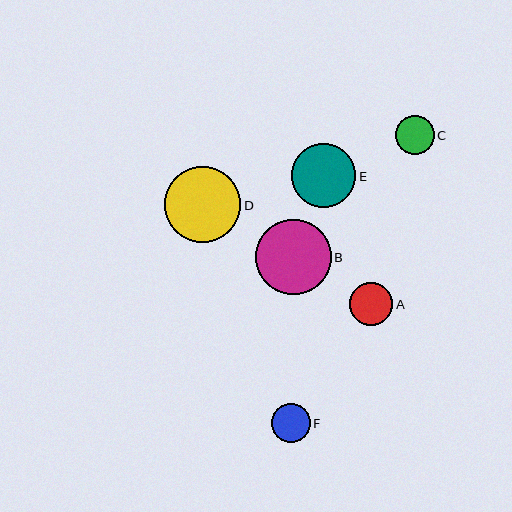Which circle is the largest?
Circle D is the largest with a size of approximately 76 pixels.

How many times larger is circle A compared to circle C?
Circle A is approximately 1.1 times the size of circle C.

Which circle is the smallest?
Circle C is the smallest with a size of approximately 38 pixels.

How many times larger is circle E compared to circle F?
Circle E is approximately 1.7 times the size of circle F.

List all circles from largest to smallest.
From largest to smallest: D, B, E, A, F, C.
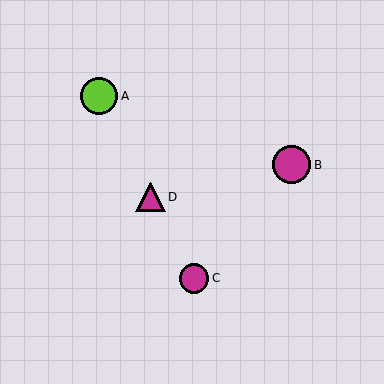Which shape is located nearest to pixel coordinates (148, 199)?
The magenta triangle (labeled D) at (150, 197) is nearest to that location.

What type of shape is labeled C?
Shape C is a magenta circle.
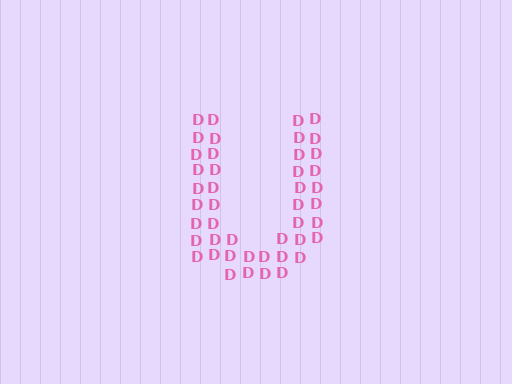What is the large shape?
The large shape is the letter U.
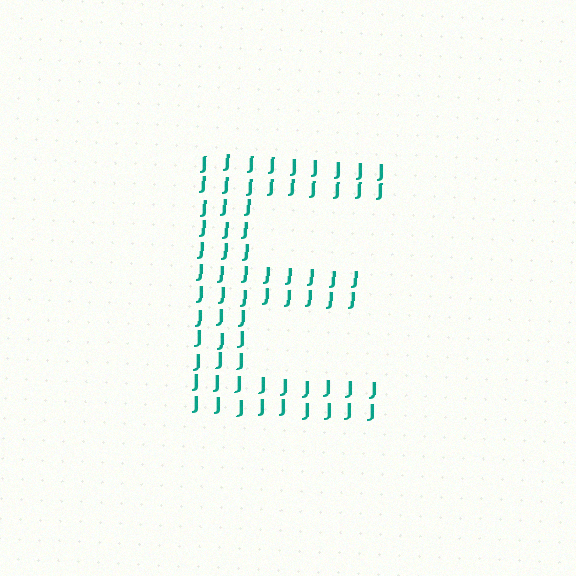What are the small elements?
The small elements are letter J's.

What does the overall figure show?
The overall figure shows the letter E.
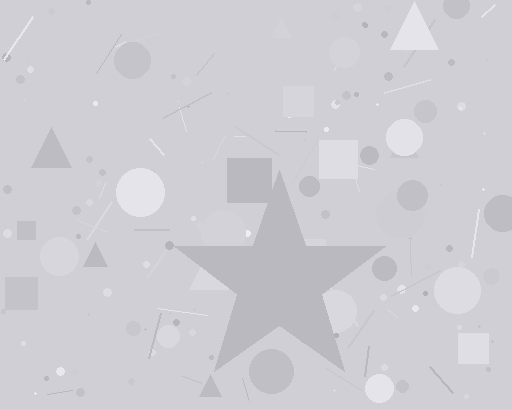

### Required task
The material above holds pictures; copy everything else in it exactly.

### Expected answer
Which circle is the largest?
Circle D is the largest with a size of approximately 76 pixels.

How many times larger is circle A compared to circle C?
Circle A is approximately 1.1 times the size of circle C.

Which circle is the smallest?
Circle C is the smallest with a size of approximately 38 pixels.

How many times larger is circle E compared to circle F?
Circle E is approximately 1.7 times the size of circle F.

List all circles from largest to smallest.
From largest to smallest: D, B, E, A, F, C.
Which shape is located nearest to pixel coordinates (148, 199)?
The magenta triangle (labeled D) at (150, 197) is nearest to that location.

What type of shape is labeled C?
Shape C is a magenta circle.
What is the large shape?
The large shape is the letter U.
What are the small elements?
The small elements are letter J's.

What does the overall figure show?
The overall figure shows the letter E.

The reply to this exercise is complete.